• _PROBLEM TO WORK ON_: Reproduce every entry in the listing without alteration.
━━━━━━━━━━━━━━━━━━━━━━━━━━━━━━
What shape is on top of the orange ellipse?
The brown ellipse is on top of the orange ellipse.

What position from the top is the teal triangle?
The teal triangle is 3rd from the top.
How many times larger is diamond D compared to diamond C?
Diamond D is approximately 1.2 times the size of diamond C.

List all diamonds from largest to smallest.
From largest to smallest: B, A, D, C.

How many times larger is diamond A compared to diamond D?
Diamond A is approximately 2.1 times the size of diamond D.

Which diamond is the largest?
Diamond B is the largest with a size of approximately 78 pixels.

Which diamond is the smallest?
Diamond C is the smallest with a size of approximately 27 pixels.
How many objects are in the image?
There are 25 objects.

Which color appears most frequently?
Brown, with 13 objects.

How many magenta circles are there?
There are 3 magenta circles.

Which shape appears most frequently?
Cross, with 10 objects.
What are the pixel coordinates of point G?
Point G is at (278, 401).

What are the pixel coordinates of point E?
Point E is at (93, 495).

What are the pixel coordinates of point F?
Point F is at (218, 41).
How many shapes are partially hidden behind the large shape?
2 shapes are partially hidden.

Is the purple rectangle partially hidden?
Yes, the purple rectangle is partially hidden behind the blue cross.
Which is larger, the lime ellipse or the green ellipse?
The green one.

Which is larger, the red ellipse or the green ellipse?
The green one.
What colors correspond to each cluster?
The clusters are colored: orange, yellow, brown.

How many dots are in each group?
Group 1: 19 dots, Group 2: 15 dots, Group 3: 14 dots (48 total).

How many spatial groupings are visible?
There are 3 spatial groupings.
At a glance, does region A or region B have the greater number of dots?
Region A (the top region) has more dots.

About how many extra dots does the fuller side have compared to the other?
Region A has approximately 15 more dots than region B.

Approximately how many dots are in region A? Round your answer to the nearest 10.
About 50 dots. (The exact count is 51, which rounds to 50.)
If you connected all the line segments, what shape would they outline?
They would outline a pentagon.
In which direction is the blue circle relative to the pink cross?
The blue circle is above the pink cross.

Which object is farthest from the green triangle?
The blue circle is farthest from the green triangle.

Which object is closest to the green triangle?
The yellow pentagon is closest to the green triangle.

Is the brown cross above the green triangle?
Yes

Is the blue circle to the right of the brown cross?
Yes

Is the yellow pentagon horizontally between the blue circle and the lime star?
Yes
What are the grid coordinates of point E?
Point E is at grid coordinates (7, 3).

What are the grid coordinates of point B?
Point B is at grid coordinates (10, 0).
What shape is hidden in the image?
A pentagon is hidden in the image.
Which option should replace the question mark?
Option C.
━━━━━━━━━━━━━━━━━━━━━━━━━━━━━━
• _WRITTEN ANSWER_:
What shape is on top of the orange ellipse?
The brown ellipse is on top of the orange ellipse.

What position from the top is the teal triangle?
The teal triangle is 3rd from the top.
How many times larger is diamond D compared to diamond C?
Diamond D is approximately 1.2 times the size of diamond C.

List all diamonds from largest to smallest.
From largest to smallest: B, A, D, C.

How many times larger is diamond A compared to diamond D?
Diamond A is approximately 2.1 times the size of diamond D.

Which diamond is the largest?
Diamond B is the largest with a size of approximately 78 pixels.

Which diamond is the smallest?
Diamond C is the smallest with a size of approximately 27 pixels.
How many objects are in the image?
There are 25 objects.

Which color appears most frequently?
Brown, with 13 objects.

How many magenta circles are there?
There are 3 magenta circles.

Which shape appears most frequently?
Cross, with 10 objects.
What are the pixel coordinates of point G?
Point G is at (278, 401).

What are the pixel coordinates of point E?
Point E is at (93, 495).

What are the pixel coordinates of point F?
Point F is at (218, 41).
How many shapes are partially hidden behind the large shape?
2 shapes are partially hidden.

Is the purple rectangle partially hidden?
Yes, the purple rectangle is partially hidden behind the blue cross.
Which is larger, the lime ellipse or the green ellipse?
The green one.

Which is larger, the red ellipse or the green ellipse?
The green one.
What colors correspond to each cluster?
The clusters are colored: orange, yellow, brown.

How many dots are in each group?
Group 1: 19 dots, Group 2: 15 dots, Group 3: 14 dots (48 total).

How many spatial groupings are visible?
There are 3 spatial groupings.
At a glance, does region A or region B have the greater number of dots?
Region A (the top region) has more dots.

About how many extra dots does the fuller side have compared to the other?
Region A has approximately 15 more dots than region B.

Approximately how many dots are in region A? Round your answer to the nearest 10.
About 50 dots. (The exact count is 51, which rounds to 50.)
If you connected all the line segments, what shape would they outline?
They would outline a pentagon.
In which direction is the blue circle relative to the pink cross?
The blue circle is above the pink cross.

Which object is farthest from the green triangle?
The blue circle is farthest from the green triangle.

Which object is closest to the green triangle?
The yellow pentagon is closest to the green triangle.

Is the brown cross above the green triangle?
Yes

Is the blue circle to the right of the brown cross?
Yes

Is the yellow pentagon horizontally between the blue circle and the lime star?
Yes
What are the grid coordinates of point E?
Point E is at grid coordinates (7, 3).

What are the grid coordinates of point B?
Point B is at grid coordinates (10, 0).
What shape is hidden in the image?
A pentagon is hidden in the image.
Which option should replace the question mark?
Option C.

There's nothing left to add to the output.